[Generated figure question entries]
-- begin --

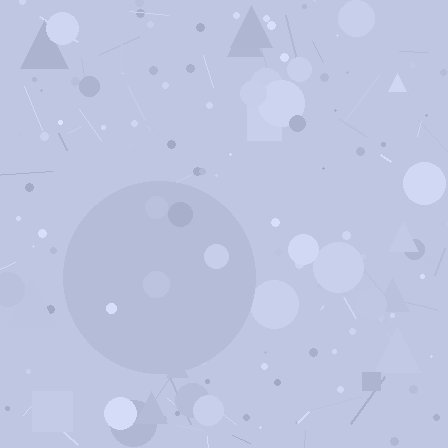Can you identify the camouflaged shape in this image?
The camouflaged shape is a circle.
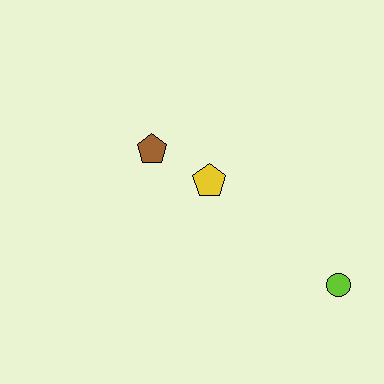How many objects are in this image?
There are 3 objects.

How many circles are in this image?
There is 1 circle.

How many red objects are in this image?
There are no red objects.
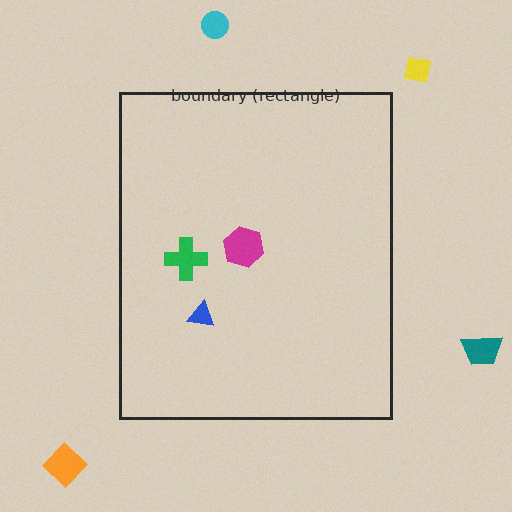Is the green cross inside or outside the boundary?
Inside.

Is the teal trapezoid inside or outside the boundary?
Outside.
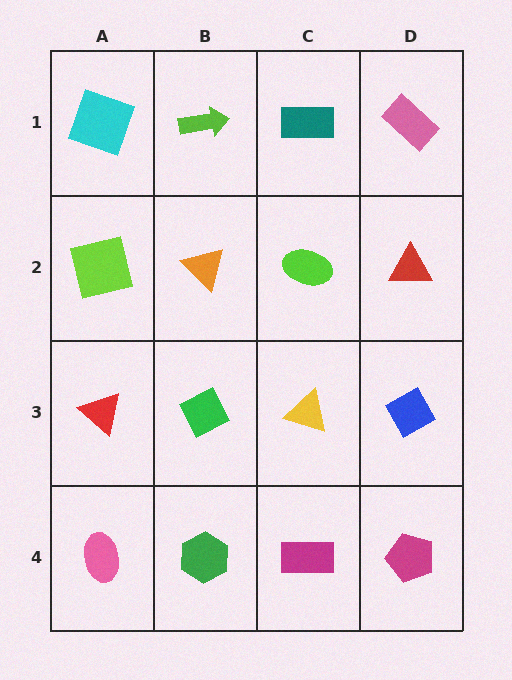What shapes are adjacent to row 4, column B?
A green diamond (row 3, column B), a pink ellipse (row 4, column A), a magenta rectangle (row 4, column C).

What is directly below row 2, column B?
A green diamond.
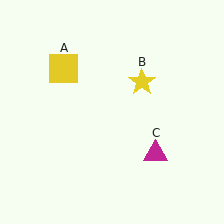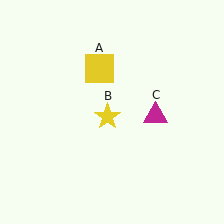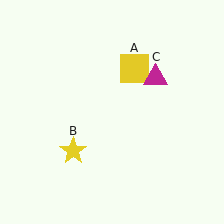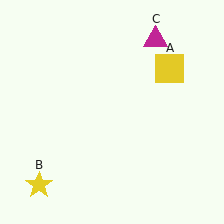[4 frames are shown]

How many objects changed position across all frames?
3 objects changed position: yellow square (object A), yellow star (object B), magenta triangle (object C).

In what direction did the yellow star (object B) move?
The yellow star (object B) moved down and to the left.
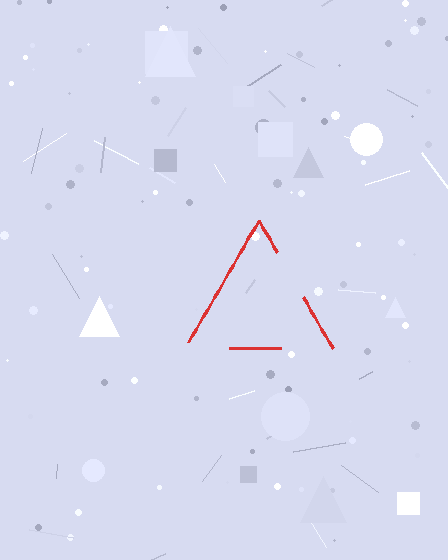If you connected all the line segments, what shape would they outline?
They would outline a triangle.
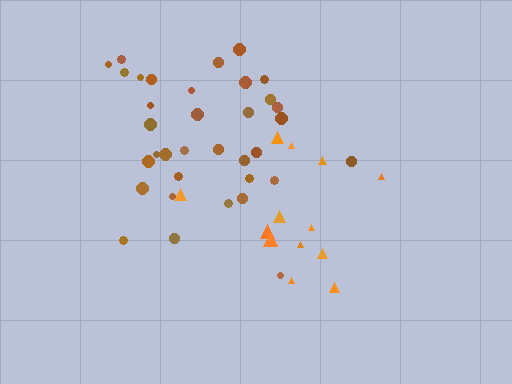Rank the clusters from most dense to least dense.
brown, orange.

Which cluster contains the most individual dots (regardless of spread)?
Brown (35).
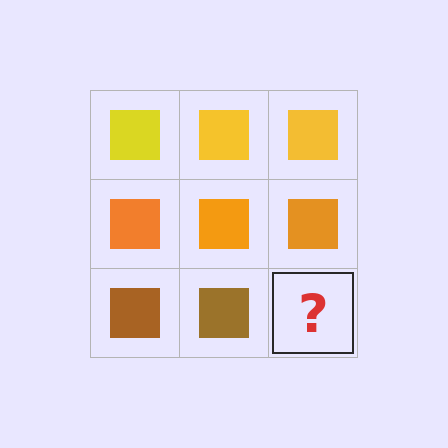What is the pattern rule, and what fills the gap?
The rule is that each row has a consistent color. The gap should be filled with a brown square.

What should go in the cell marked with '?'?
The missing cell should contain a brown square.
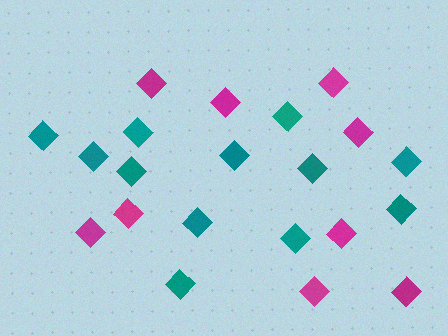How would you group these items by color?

-- end --

Set task: From the line containing "Which cluster contains" through the end of the entries, quote each line exactly and nothing else, excluding all pictures.

Answer for the task:
Which cluster contains the most individual dots (regardless of spread)?
Brown (35).
What is the pattern rule, and what fills the gap?
The rule is that each row has a consistent color. The gap should be filled with a brown square.

What should go in the cell marked with '?'?
The missing cell should contain a brown square.
How would you group these items by color?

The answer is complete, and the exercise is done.